■ **Working data**:
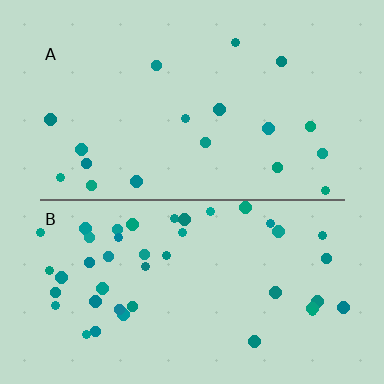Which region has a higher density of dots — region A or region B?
B (the bottom).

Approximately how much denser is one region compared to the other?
Approximately 2.5× — region B over region A.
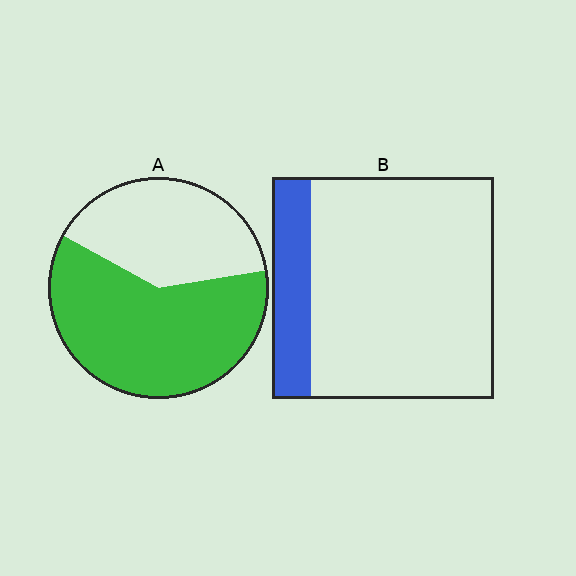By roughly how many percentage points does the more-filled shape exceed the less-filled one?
By roughly 45 percentage points (A over B).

■ **Given exercise**: Print exactly the span of lines that begins with the line containing "Approximately how much" and ends with the last line of the listing, with no pictures.

■ **Solution to the problem**:
Approximately how much denser is one region compared to the other?
Approximately 2.5× — region B over region A.
By roughly how many percentage points does the more-filled shape exceed the less-filled one?
By roughly 45 percentage points (A over B).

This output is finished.